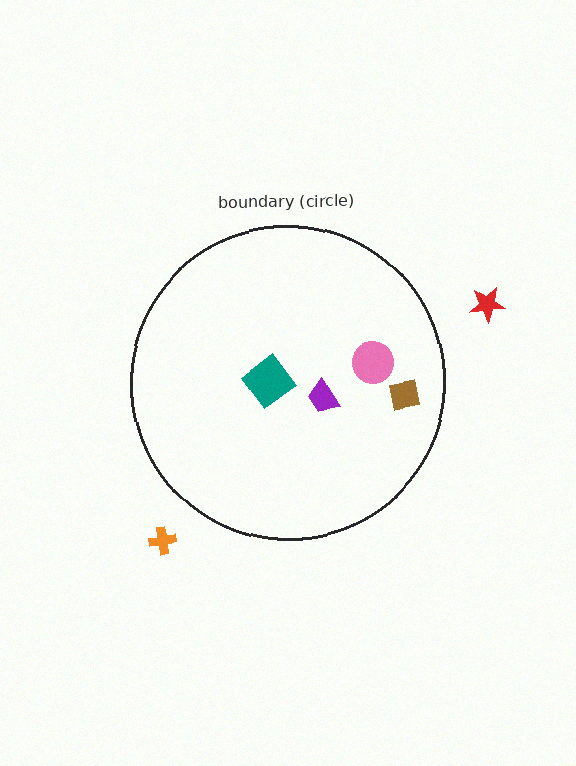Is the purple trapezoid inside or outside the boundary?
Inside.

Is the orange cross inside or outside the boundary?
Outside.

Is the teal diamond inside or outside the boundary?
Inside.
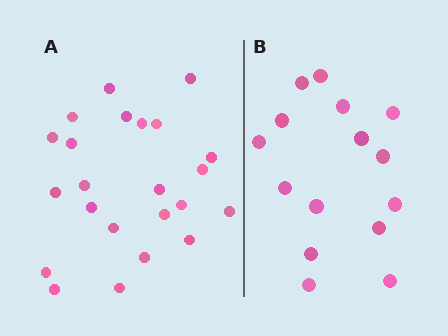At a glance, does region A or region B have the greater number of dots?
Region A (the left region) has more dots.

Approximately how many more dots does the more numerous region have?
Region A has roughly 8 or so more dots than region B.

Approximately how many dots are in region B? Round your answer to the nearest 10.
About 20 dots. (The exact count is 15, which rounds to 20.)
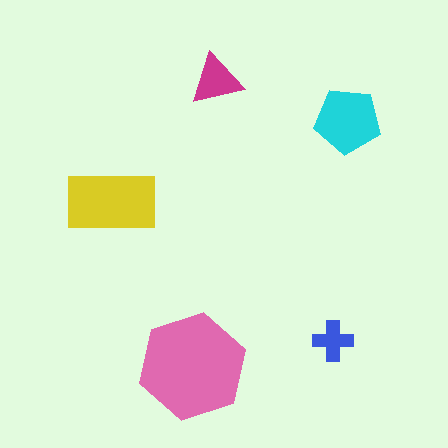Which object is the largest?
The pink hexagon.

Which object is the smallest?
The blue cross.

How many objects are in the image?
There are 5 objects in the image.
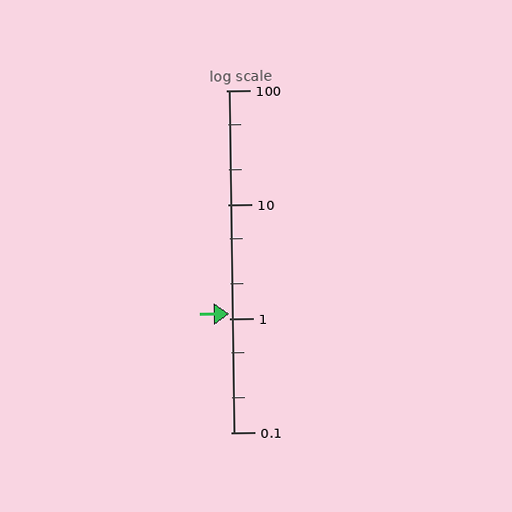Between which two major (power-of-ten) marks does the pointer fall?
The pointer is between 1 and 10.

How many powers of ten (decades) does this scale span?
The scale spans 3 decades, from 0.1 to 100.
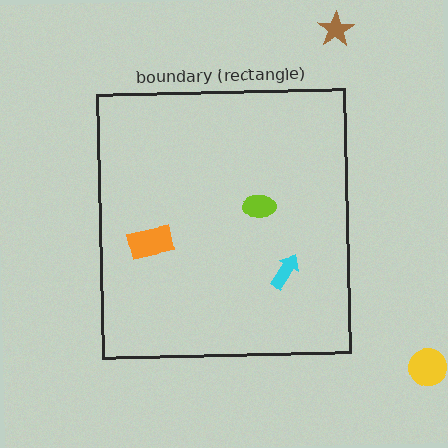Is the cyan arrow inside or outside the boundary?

────────────────────────────────────────

Extract the run of lines from the line holding "How many powers" through the final line of the material above, exactly and inclusively. Leave the pictures behind.

How many powers of ten (decades) does this scale span?
The scale spans 3 decades, from 0.1 to 100.
Is the cyan arrow inside or outside the boundary?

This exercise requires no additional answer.